**Objective:** Copy out the data exactly, leaving the pictures behind.

**Provided records:**
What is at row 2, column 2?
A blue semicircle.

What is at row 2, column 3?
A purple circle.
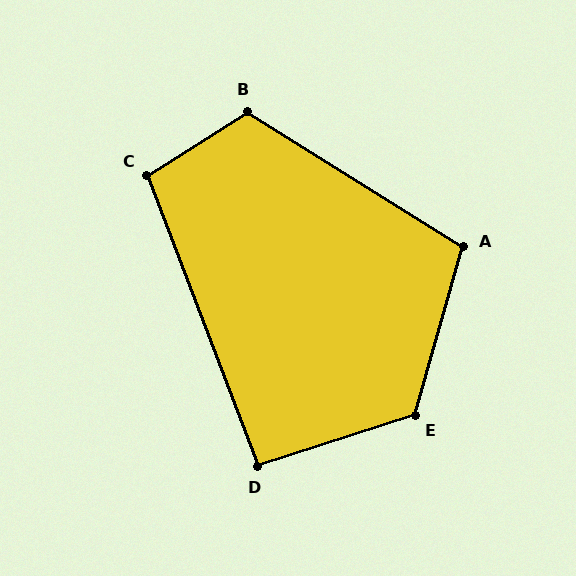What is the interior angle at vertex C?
Approximately 101 degrees (obtuse).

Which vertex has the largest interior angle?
E, at approximately 124 degrees.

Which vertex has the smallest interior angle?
D, at approximately 93 degrees.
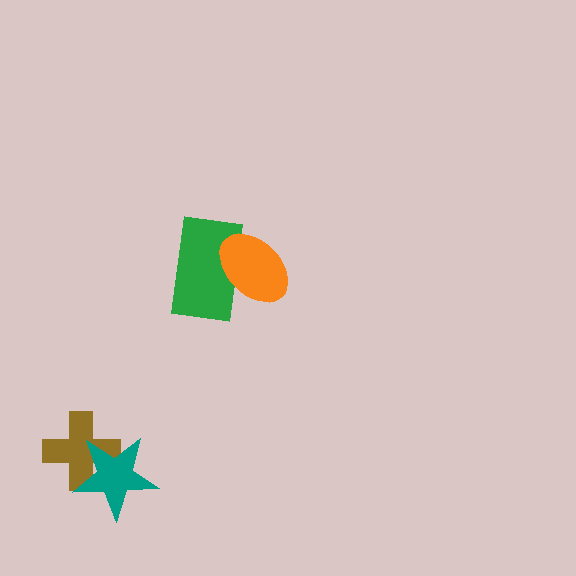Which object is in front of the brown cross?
The teal star is in front of the brown cross.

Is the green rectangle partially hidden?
Yes, it is partially covered by another shape.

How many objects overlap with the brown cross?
1 object overlaps with the brown cross.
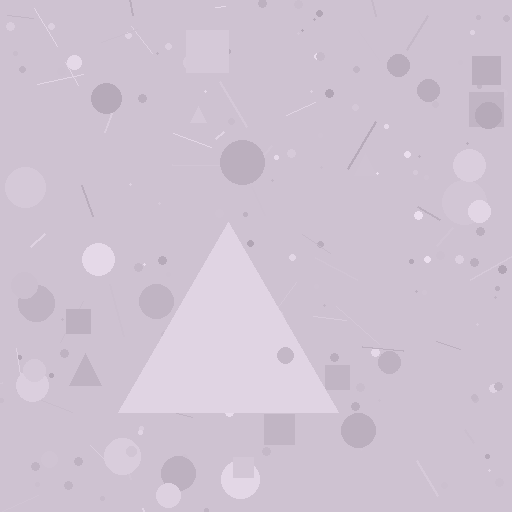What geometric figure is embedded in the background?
A triangle is embedded in the background.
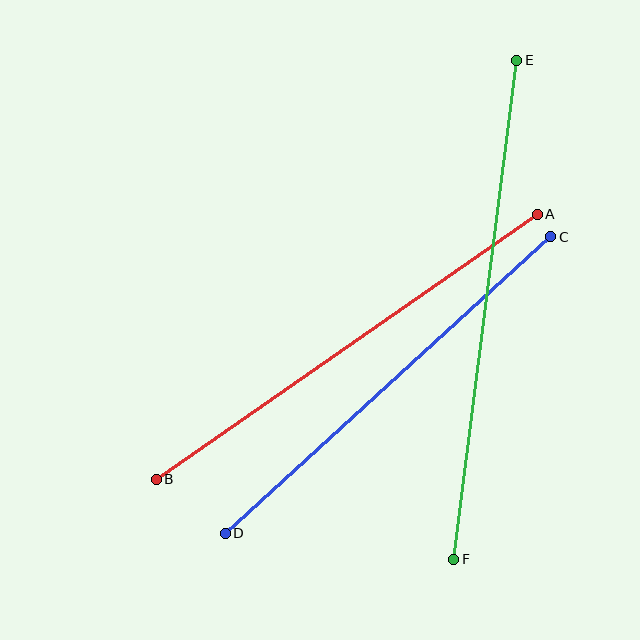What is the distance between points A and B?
The distance is approximately 464 pixels.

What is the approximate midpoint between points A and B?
The midpoint is at approximately (347, 347) pixels.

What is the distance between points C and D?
The distance is approximately 441 pixels.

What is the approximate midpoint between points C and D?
The midpoint is at approximately (388, 385) pixels.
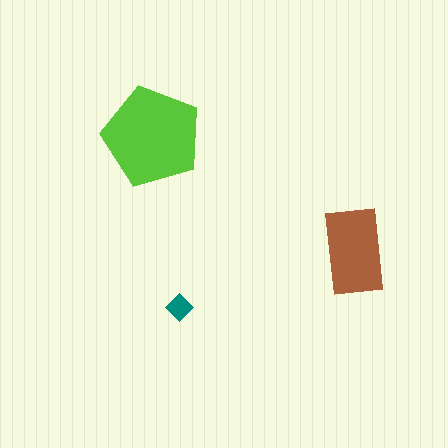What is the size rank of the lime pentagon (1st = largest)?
1st.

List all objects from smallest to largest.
The teal diamond, the brown rectangle, the lime pentagon.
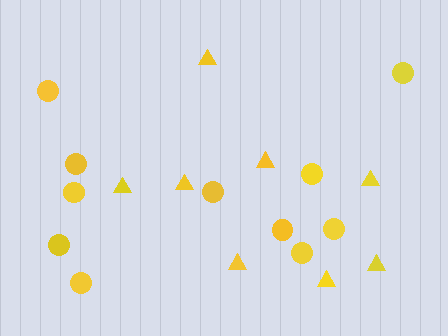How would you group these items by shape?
There are 2 groups: one group of circles (11) and one group of triangles (8).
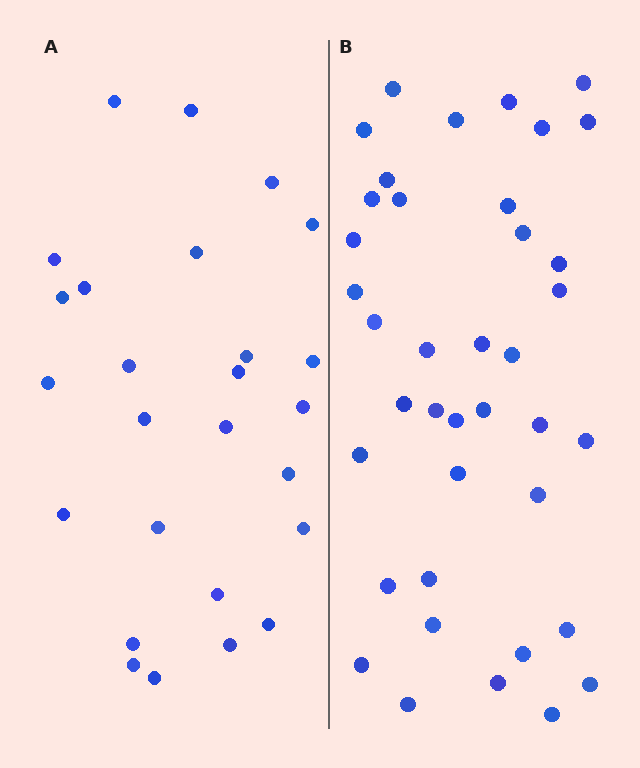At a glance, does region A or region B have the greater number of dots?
Region B (the right region) has more dots.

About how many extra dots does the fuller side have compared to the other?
Region B has approximately 15 more dots than region A.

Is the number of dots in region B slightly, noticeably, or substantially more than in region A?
Region B has substantially more. The ratio is roughly 1.5 to 1.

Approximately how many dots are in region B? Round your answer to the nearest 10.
About 40 dots. (The exact count is 39, which rounds to 40.)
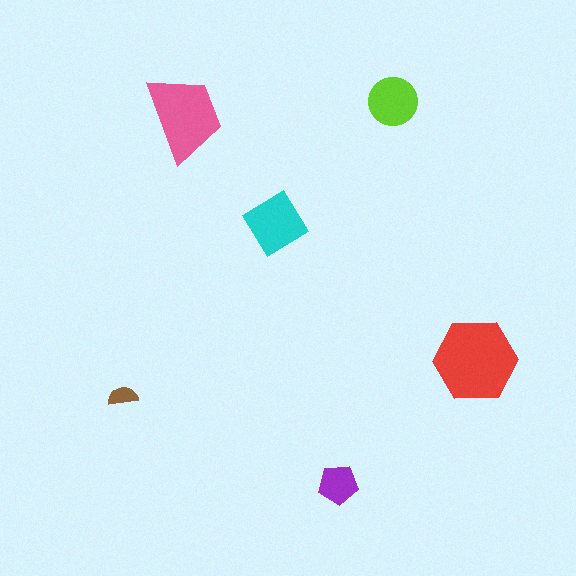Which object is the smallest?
The brown semicircle.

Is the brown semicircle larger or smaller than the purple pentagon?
Smaller.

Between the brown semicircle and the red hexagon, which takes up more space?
The red hexagon.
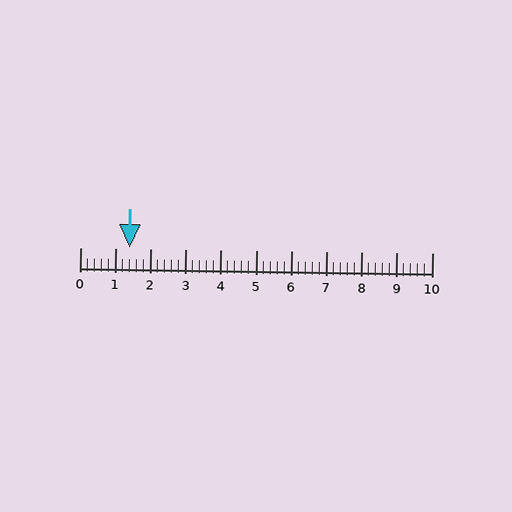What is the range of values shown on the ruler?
The ruler shows values from 0 to 10.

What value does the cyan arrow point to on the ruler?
The cyan arrow points to approximately 1.4.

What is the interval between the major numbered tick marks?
The major tick marks are spaced 1 units apart.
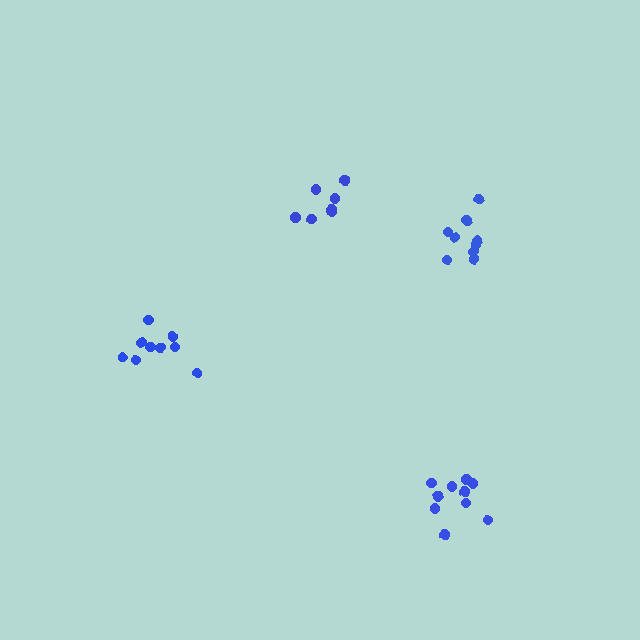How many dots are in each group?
Group 1: 7 dots, Group 2: 9 dots, Group 3: 9 dots, Group 4: 10 dots (35 total).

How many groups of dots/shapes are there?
There are 4 groups.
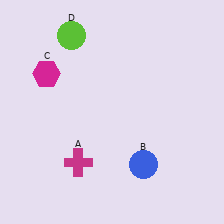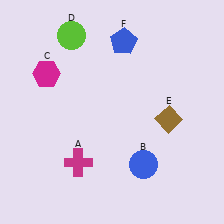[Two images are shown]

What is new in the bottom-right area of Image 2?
A brown diamond (E) was added in the bottom-right area of Image 2.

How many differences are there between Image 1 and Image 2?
There are 2 differences between the two images.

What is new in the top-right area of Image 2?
A blue pentagon (F) was added in the top-right area of Image 2.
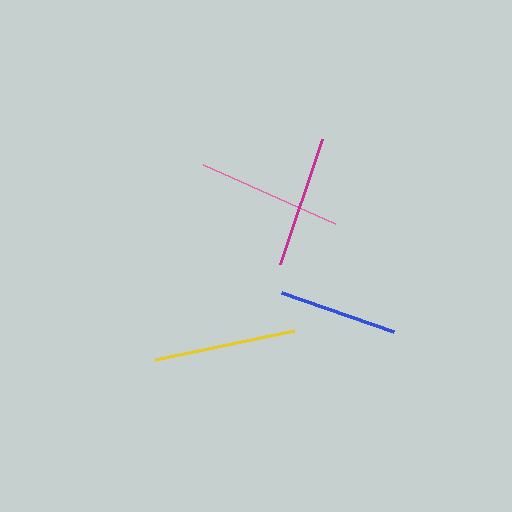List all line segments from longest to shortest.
From longest to shortest: pink, yellow and magenta (about equal), blue.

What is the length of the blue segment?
The blue segment is approximately 118 pixels long.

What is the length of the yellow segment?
The yellow segment is approximately 141 pixels long.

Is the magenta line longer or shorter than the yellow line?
The yellow and magenta lines are approximately the same length (about 141 and 132 pixels).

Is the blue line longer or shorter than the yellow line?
The yellow line is longer than the blue line.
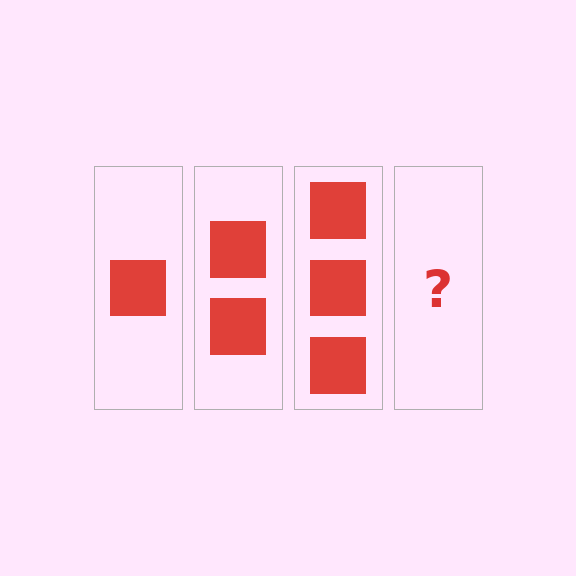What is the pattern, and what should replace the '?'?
The pattern is that each step adds one more square. The '?' should be 4 squares.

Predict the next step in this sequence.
The next step is 4 squares.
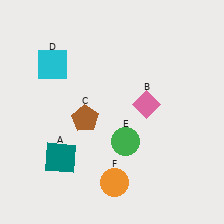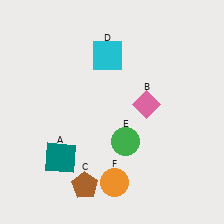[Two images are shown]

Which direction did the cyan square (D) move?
The cyan square (D) moved right.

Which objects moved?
The objects that moved are: the brown pentagon (C), the cyan square (D).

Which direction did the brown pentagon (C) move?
The brown pentagon (C) moved down.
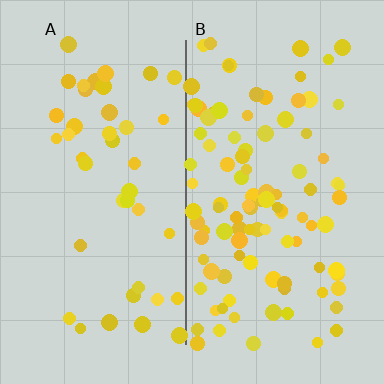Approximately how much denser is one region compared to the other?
Approximately 2.5× — region B over region A.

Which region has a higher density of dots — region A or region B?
B (the right).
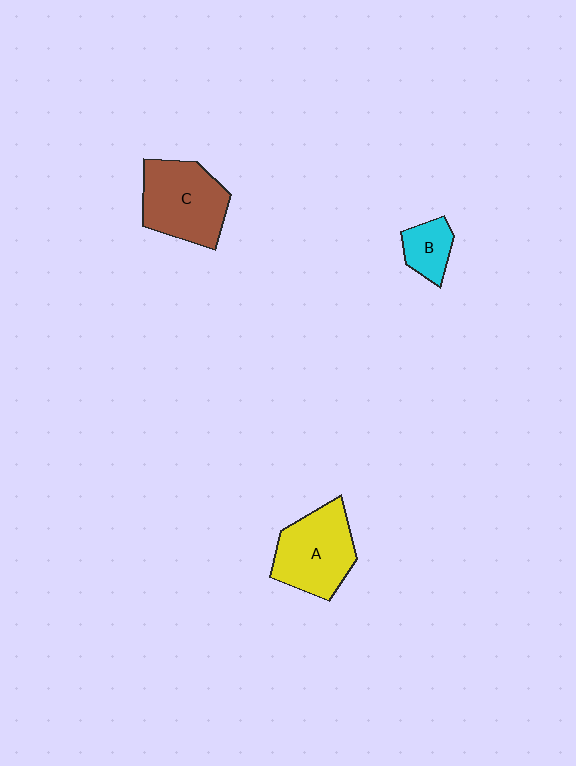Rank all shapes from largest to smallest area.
From largest to smallest: C (brown), A (yellow), B (cyan).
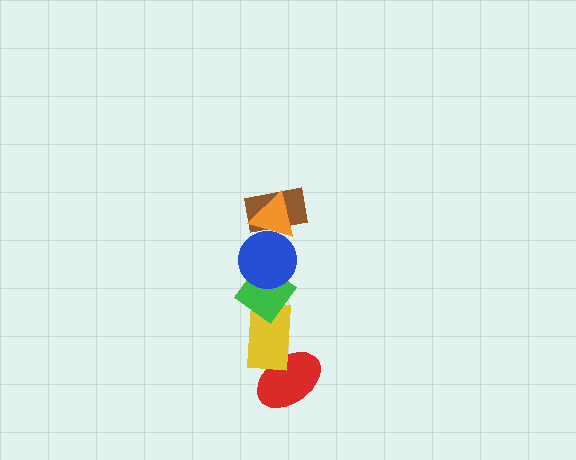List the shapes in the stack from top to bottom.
From top to bottom: the orange triangle, the brown rectangle, the blue circle, the green diamond, the yellow rectangle, the red ellipse.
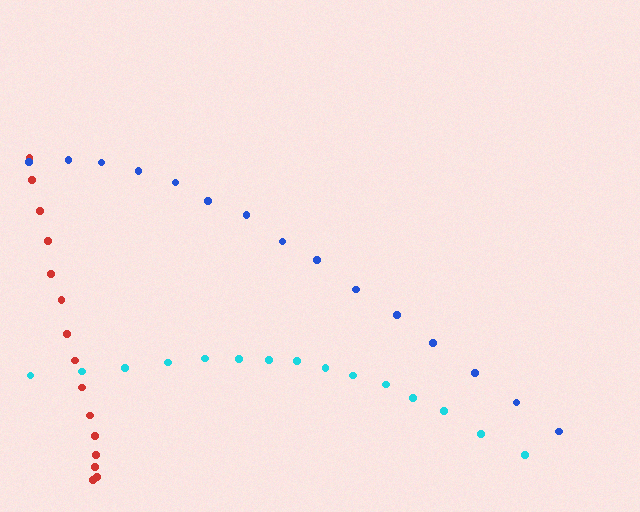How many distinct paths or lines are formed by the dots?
There are 3 distinct paths.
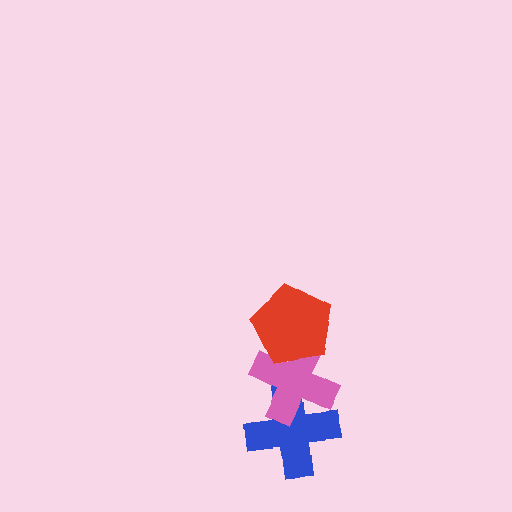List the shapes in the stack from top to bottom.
From top to bottom: the red pentagon, the pink cross, the blue cross.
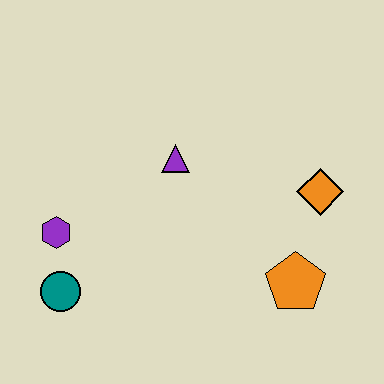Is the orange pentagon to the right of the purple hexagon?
Yes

**Result below:**
What is at row 2, column 2?
A blue semicircle.

What is at row 2, column 3?
A purple circle.
What is the interior angle at vertex C?
Approximately 101 degrees (obtuse).

Which vertex has the largest interior angle?
E, at approximately 124 degrees.

Which vertex has the smallest interior angle?
D, at approximately 93 degrees.
Which object is in front of the brown cross?
The teal star is in front of the brown cross.

Is the green rectangle partially hidden?
Yes, it is partially covered by another shape.

How many objects overlap with the brown cross?
1 object overlaps with the brown cross.
What geometric figure is embedded in the background?
A triangle is embedded in the background.
What is the distance between points A and B?
The distance is approximately 464 pixels.

What is the approximate midpoint between points A and B?
The midpoint is at approximately (347, 347) pixels.

What is the distance between points C and D?
The distance is approximately 441 pixels.

What is the approximate midpoint between points C and D?
The midpoint is at approximately (388, 385) pixels.
What is the size rank of the lime pentagon (1st = largest)?
1st.

List all objects from smallest to largest.
The teal diamond, the brown rectangle, the lime pentagon.
How would you group these items by shape?
There are 2 groups: one group of circles (11) and one group of triangles (8).
At a glance, does region A or region B have the greater number of dots?
Region B (the right region) has more dots.

About how many extra dots does the fuller side have compared to the other?
Region B has approximately 15 more dots than region A.

Is the number of dots in region B slightly, noticeably, or substantially more than in region A?
Region B has substantially more. The ratio is roughly 1.5 to 1.

Approximately how many dots are in region B? Round your answer to the nearest 10.
About 40 dots. (The exact count is 39, which rounds to 40.)
Which object is the smallest?
The brown semicircle.

Is the brown semicircle larger or smaller than the purple pentagon?
Smaller.

Between the brown semicircle and the red hexagon, which takes up more space?
The red hexagon.
What is the range of values shown on the ruler?
The ruler shows values from 0 to 10.

What value does the cyan arrow point to on the ruler?
The cyan arrow points to approximately 1.4.

What is the interval between the major numbered tick marks?
The major tick marks are spaced 1 units apart.
How many dots are in each group?
Group 1: 7 dots, Group 2: 9 dots, Group 3: 9 dots, Group 4: 10 dots (35 total).

How many groups of dots/shapes are there?
There are 4 groups.
[Two images are shown]

What is new in the bottom-right area of Image 2?
A brown diamond (E) was added in the bottom-right area of Image 2.

How many differences are there between Image 1 and Image 2?
There are 2 differences between the two images.

What is new in the top-right area of Image 2?
A blue pentagon (F) was added in the top-right area of Image 2.
List all line segments from longest to shortest.
From longest to shortest: pink, yellow and magenta (about equal), blue.

What is the length of the blue segment?
The blue segment is approximately 118 pixels long.

What is the length of the yellow segment?
The yellow segment is approximately 141 pixels long.

Is the magenta line longer or shorter than the yellow line?
The yellow and magenta lines are approximately the same length (about 141 and 132 pixels).

Is the blue line longer or shorter than the yellow line?
The yellow line is longer than the blue line.
What is the pattern, and what should replace the '?'?
The pattern is that each step adds one more square. The '?' should be 4 squares.

Predict the next step in this sequence.
The next step is 4 squares.
[Two images are shown]

Which direction did the cyan square (D) move?
The cyan square (D) moved right.

Which objects moved?
The objects that moved are: the brown pentagon (C), the cyan square (D).

Which direction did the brown pentagon (C) move?
The brown pentagon (C) moved down.
Approximately how much denser is one region compared to the other?
Approximately 2.5× — region B over region A.

Which region has a higher density of dots — region A or region B?
B (the right).
Rank all shapes from largest to smallest area.
From largest to smallest: C (brown), A (yellow), B (cyan).
List the shapes in the stack from top to bottom.
From top to bottom: the orange triangle, the brown rectangle, the blue circle, the green diamond, the yellow rectangle, the red ellipse.
How many distinct paths or lines are formed by the dots?
There are 3 distinct paths.
List the shapes in the stack from top to bottom.
From top to bottom: the red pentagon, the pink cross, the blue cross.
Is the orange pentagon to the right of the purple hexagon?
Yes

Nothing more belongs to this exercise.